# What you are asked to do
From the listing that follows, reproduce only the lines from the one holding "Which object is farthest from the yellow pentagon?" through the one holding "List all objects from largest to smallest.", both included, with no pictures.

/---

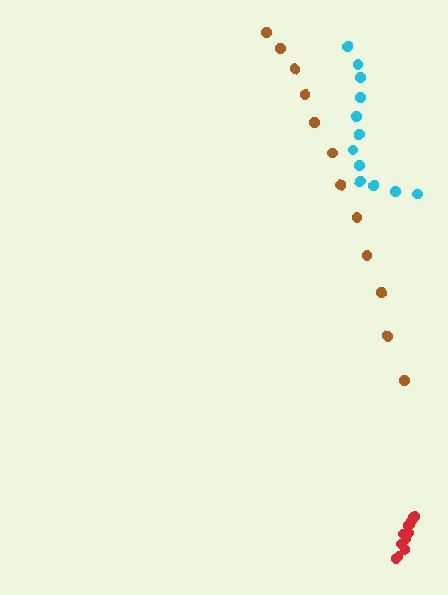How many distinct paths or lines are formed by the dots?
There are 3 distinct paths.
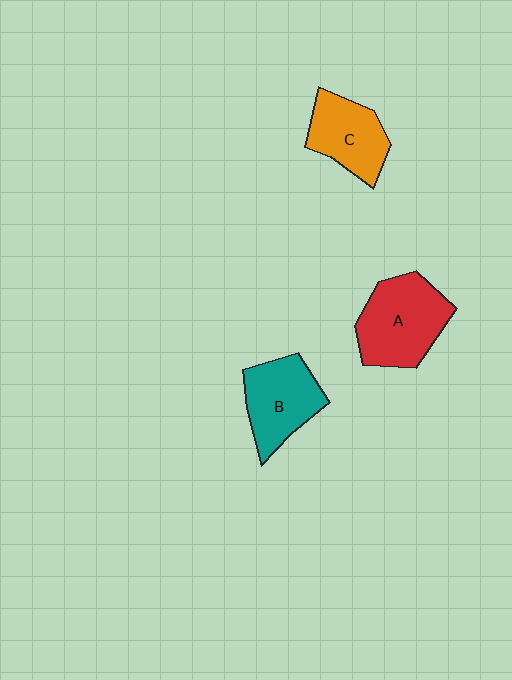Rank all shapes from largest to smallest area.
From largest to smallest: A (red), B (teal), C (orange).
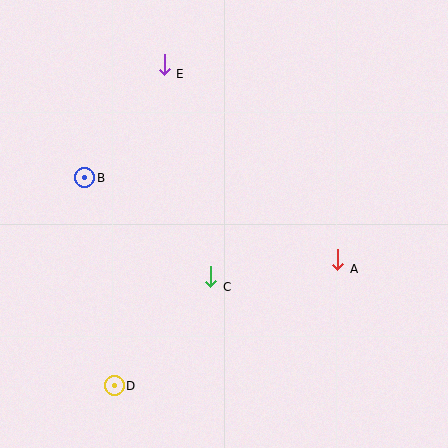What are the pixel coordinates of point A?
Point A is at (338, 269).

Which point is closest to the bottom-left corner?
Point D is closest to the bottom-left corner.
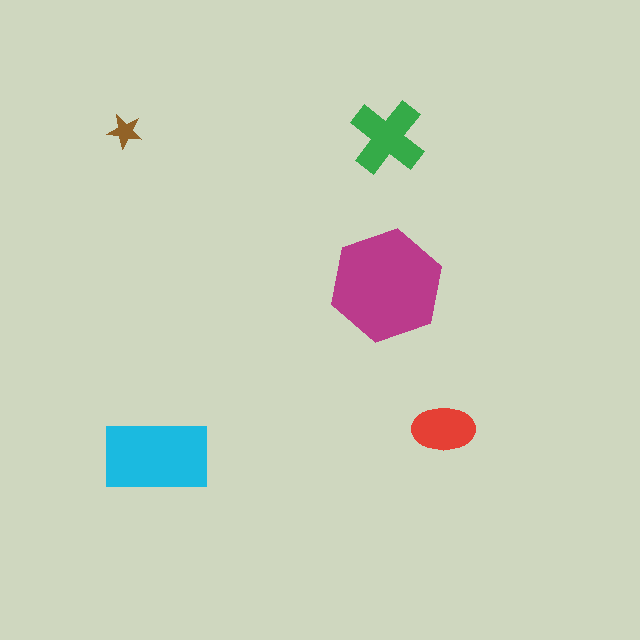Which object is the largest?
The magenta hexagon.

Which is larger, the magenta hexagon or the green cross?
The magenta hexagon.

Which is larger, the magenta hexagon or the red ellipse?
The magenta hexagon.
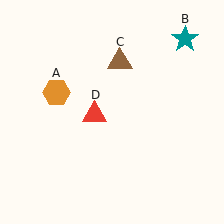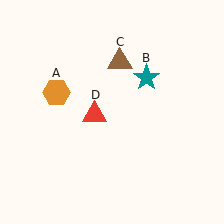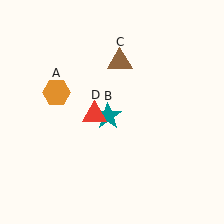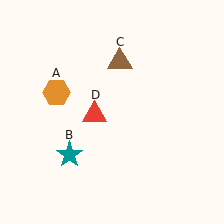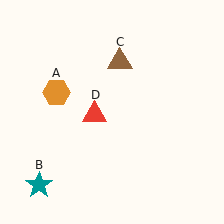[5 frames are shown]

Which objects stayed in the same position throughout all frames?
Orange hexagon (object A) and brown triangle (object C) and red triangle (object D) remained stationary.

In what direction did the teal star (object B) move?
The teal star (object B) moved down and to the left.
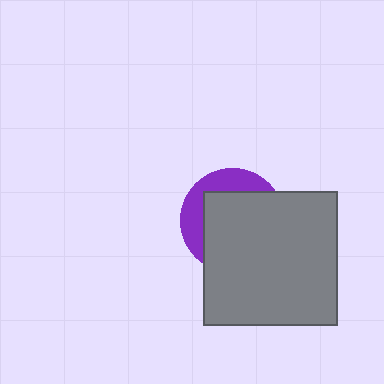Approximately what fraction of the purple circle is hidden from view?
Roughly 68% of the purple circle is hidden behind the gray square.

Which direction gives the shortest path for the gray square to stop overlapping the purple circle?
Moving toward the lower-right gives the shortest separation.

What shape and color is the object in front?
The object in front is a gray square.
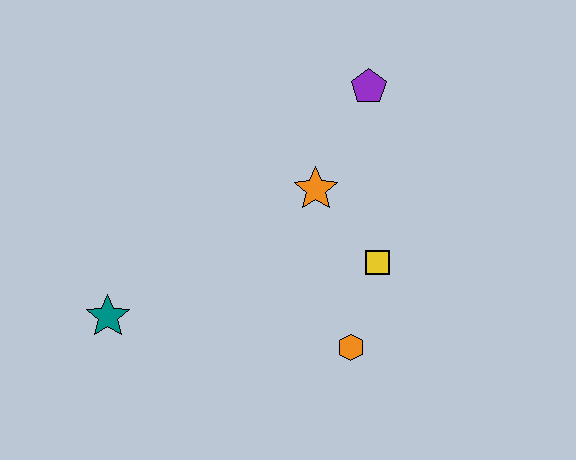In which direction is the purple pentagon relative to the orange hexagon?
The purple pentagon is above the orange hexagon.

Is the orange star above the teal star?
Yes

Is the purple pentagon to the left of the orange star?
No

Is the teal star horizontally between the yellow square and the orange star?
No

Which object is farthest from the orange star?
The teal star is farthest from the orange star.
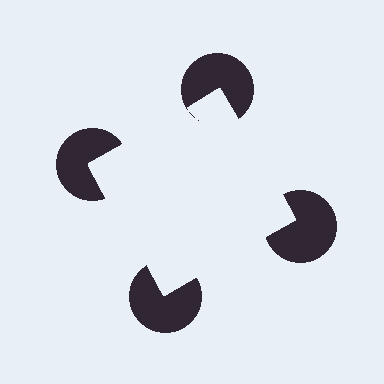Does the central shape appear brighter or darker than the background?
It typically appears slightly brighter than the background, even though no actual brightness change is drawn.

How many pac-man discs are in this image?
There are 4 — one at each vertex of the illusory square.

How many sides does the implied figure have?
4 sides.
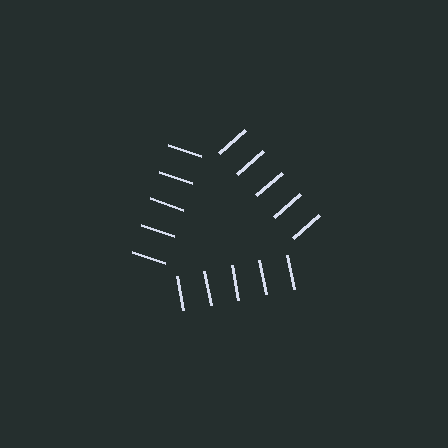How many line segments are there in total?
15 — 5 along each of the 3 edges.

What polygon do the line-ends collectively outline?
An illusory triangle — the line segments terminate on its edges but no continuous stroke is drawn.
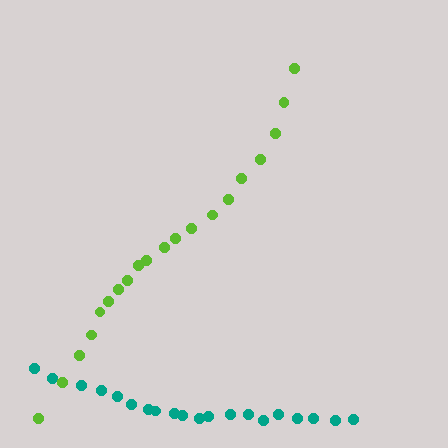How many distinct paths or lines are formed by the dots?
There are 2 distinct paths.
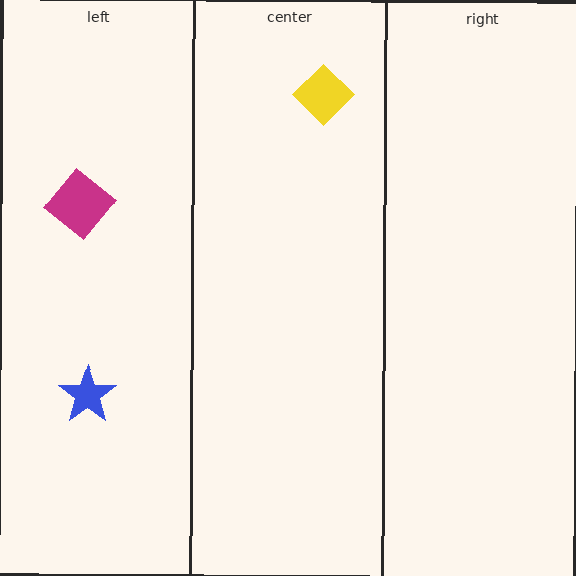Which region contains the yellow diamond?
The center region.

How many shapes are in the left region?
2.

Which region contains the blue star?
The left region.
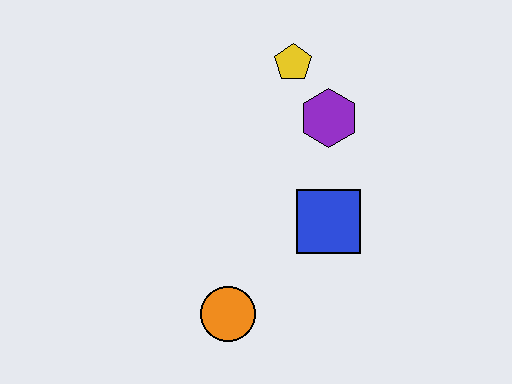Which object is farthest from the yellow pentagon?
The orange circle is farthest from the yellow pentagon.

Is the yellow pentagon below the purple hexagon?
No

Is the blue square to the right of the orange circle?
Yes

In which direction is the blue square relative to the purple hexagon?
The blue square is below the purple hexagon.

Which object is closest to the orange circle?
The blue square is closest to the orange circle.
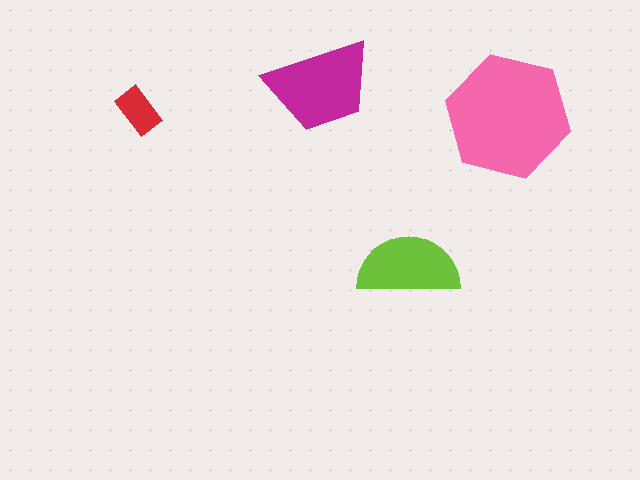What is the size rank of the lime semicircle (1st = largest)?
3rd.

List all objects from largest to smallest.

\---
/---

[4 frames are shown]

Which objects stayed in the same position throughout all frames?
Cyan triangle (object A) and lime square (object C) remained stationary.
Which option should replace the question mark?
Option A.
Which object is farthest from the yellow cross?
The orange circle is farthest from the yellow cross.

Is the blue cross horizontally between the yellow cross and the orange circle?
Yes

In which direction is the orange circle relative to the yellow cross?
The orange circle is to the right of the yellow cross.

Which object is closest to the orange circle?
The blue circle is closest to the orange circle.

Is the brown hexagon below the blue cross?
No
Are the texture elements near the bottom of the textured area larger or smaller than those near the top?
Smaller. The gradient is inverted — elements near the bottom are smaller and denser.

\---

# The completed task
Which object is farthest from the yellow pentagon?
The orange circle is farthest from the yellow pentagon.

Is the yellow pentagon below the purple hexagon?
No

Is the blue square to the right of the orange circle?
Yes

In which direction is the blue square relative to the purple hexagon?
The blue square is below the purple hexagon.

Which object is closest to the orange circle?
The blue square is closest to the orange circle.
What is the size rank of the lime semicircle (1st = largest)?
3rd.

List all objects from largest to smallest.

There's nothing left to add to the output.